What the exercise asks:
Transcribe the data in full and exactly, omitting any pictures.

====== Material for the task ======

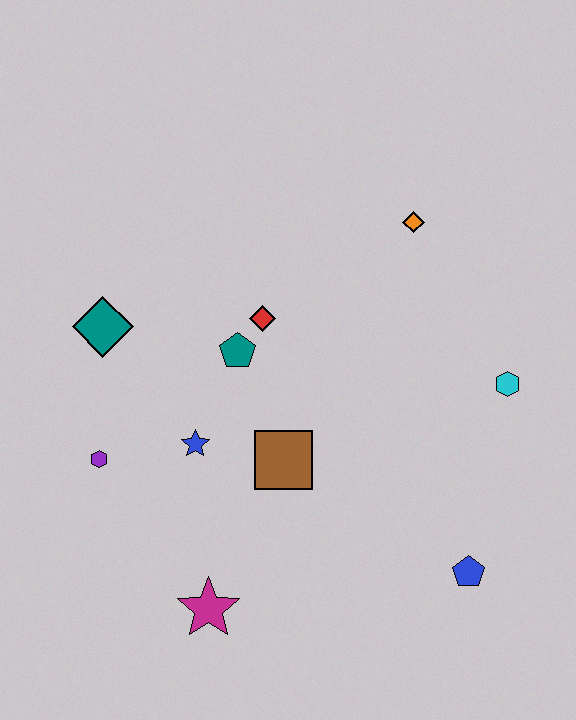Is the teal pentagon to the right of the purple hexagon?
Yes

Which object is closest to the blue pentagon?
The cyan hexagon is closest to the blue pentagon.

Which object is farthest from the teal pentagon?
The blue pentagon is farthest from the teal pentagon.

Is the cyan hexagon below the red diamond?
Yes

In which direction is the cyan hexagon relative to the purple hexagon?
The cyan hexagon is to the right of the purple hexagon.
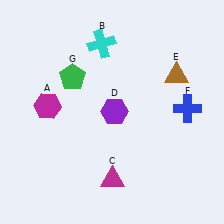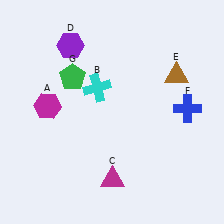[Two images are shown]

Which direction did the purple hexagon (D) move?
The purple hexagon (D) moved up and to the left.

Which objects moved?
The objects that moved are: the cyan cross (B), the purple hexagon (D).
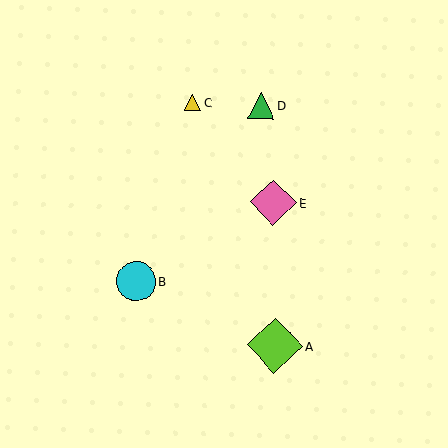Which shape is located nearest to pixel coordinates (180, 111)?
The yellow triangle (labeled C) at (192, 102) is nearest to that location.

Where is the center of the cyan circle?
The center of the cyan circle is at (136, 281).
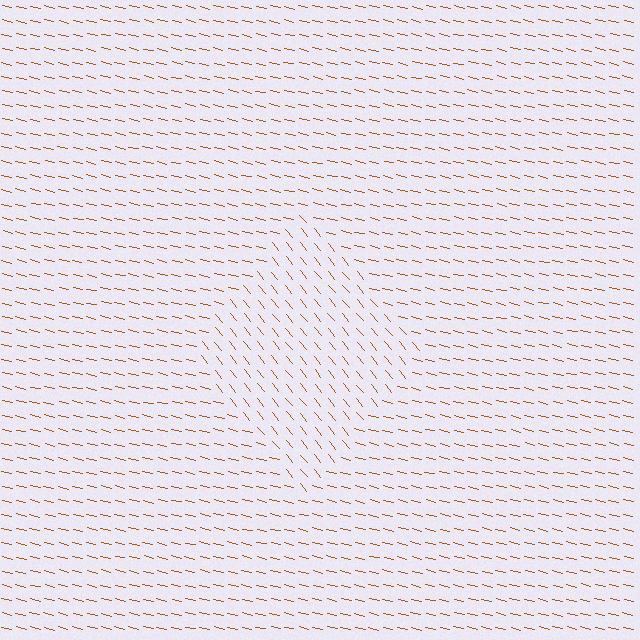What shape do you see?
I see a diamond.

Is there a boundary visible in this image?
Yes, there is a texture boundary formed by a change in line orientation.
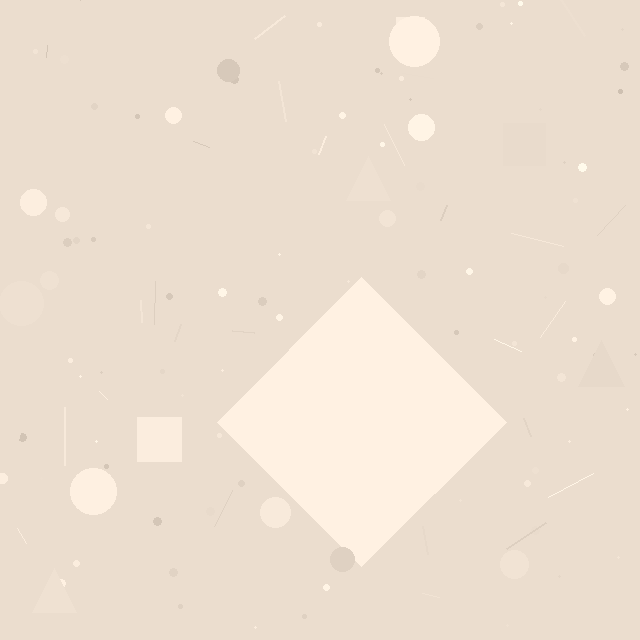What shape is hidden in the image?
A diamond is hidden in the image.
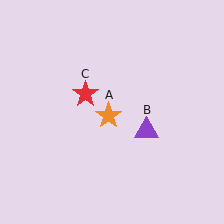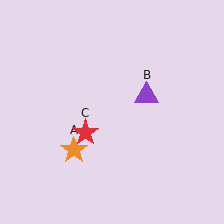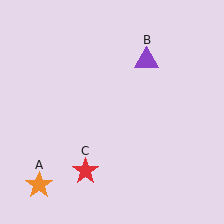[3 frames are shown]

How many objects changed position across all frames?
3 objects changed position: orange star (object A), purple triangle (object B), red star (object C).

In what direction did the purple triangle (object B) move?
The purple triangle (object B) moved up.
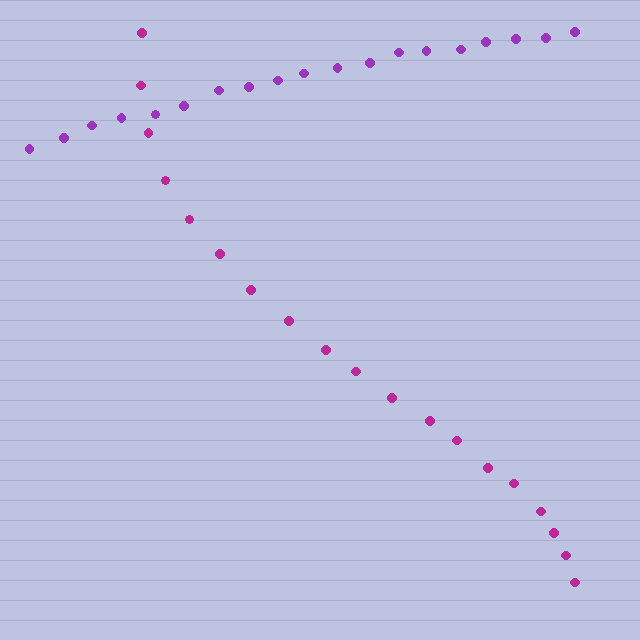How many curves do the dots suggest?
There are 2 distinct paths.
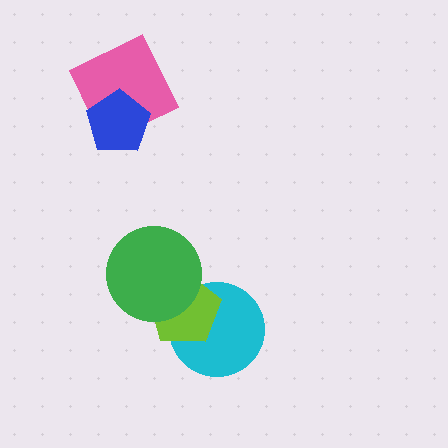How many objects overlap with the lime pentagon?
2 objects overlap with the lime pentagon.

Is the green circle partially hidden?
No, no other shape covers it.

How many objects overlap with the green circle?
2 objects overlap with the green circle.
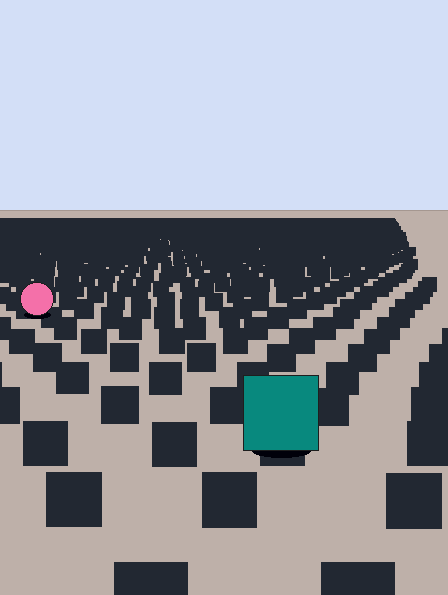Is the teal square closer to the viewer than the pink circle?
Yes. The teal square is closer — you can tell from the texture gradient: the ground texture is coarser near it.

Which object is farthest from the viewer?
The pink circle is farthest from the viewer. It appears smaller and the ground texture around it is denser.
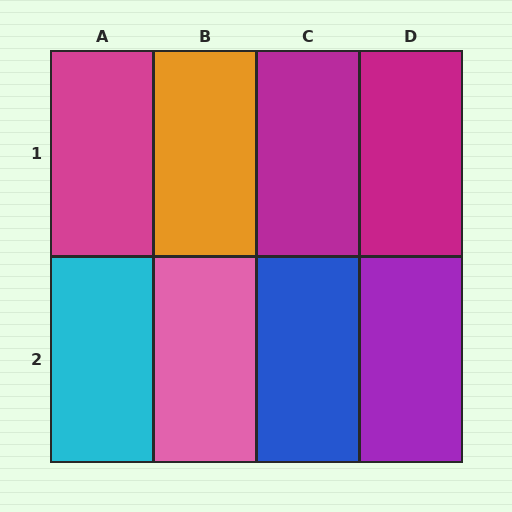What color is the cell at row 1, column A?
Magenta.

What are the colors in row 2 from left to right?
Cyan, pink, blue, purple.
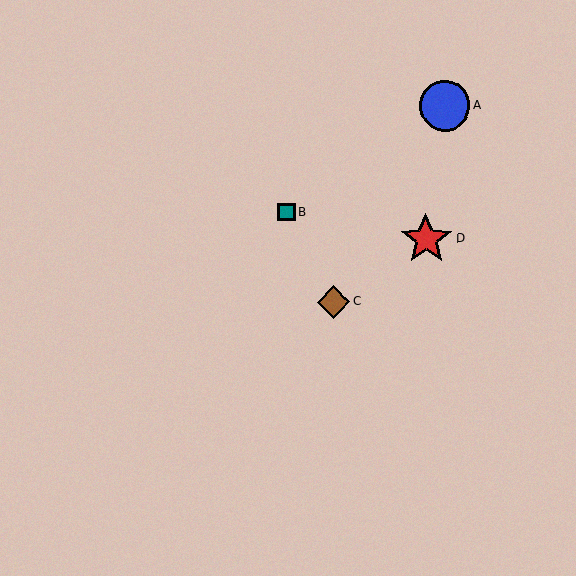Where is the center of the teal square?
The center of the teal square is at (287, 212).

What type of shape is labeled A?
Shape A is a blue circle.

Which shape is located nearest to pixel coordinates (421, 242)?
The red star (labeled D) at (426, 239) is nearest to that location.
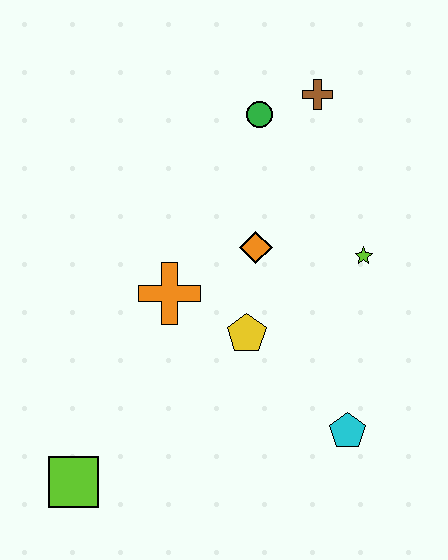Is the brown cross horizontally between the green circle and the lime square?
No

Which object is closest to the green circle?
The brown cross is closest to the green circle.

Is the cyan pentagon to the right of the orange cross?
Yes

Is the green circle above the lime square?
Yes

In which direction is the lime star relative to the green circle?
The lime star is below the green circle.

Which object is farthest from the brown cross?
The lime square is farthest from the brown cross.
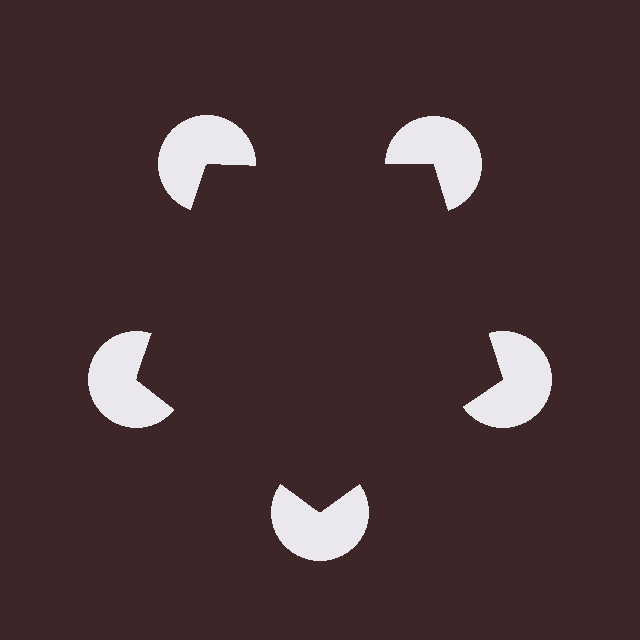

======

Answer to this task:
Is the teal pentagon to the right of the purple hexagon?
Yes

Which object is closest to the blue pentagon?
The cyan hexagon is closest to the blue pentagon.

Which object is farthest from the teal pentagon?
The blue pentagon is farthest from the teal pentagon.

Is the cyan hexagon below the red diamond?
Yes

In which direction is the cyan hexagon relative to the purple hexagon?
The cyan hexagon is to the right of the purple hexagon.
[Two images are shown]

Which direction did the purple hexagon (D) move?
The purple hexagon (D) moved up and to the left.

Which objects moved?
The objects that moved are: the cyan cross (B), the purple hexagon (D).
Which shape is located nearest to pixel coordinates (180, 111)?
The yellow triangle (labeled C) at (192, 102) is nearest to that location.

Where is the center of the cyan circle?
The center of the cyan circle is at (136, 281).
What shape do you see?
I see a diamond.

Is there a boundary visible in this image?
Yes, there is a texture boundary formed by a change in line orientation.
What shape is hidden in the image?
A diamond is hidden in the image.
[3 frames are shown]

How many objects changed position across all frames?
3 objects changed position: orange star (object A), purple triangle (object B), red star (object C).

In what direction did the purple triangle (object B) move?
The purple triangle (object B) moved up.
How many curves do the dots suggest?
There are 2 distinct paths.
How many objects overlap with the lime pentagon?
2 objects overlap with the lime pentagon.

Is the green circle partially hidden?
No, no other shape covers it.

How many objects overlap with the green circle?
2 objects overlap with the green circle.
Is the teal square closer to the viewer than the pink circle?
Yes. The teal square is closer — you can tell from the texture gradient: the ground texture is coarser near it.

Which object is farthest from the viewer?
The pink circle is farthest from the viewer. It appears smaller and the ground texture around it is denser.
What color is the cell at row 1, column A?
Magenta.

What are the colors in row 2 from left to right?
Cyan, pink, blue, purple.
Where is the center of the teal square?
The center of the teal square is at (287, 212).

What type of shape is labeled A?
Shape A is a blue circle.

Which shape is located nearest to pixel coordinates (421, 242)?
The red star (labeled D) at (426, 239) is nearest to that location.
Is the brown cross horizontally between the green circle and the lime square?
No

Which object is closest to the green circle?
The brown cross is closest to the green circle.

Is the cyan pentagon to the right of the orange cross?
Yes

Is the green circle above the lime square?
Yes

In which direction is the lime star relative to the green circle?
The lime star is below the green circle.

Which object is farthest from the brown cross?
The lime square is farthest from the brown cross.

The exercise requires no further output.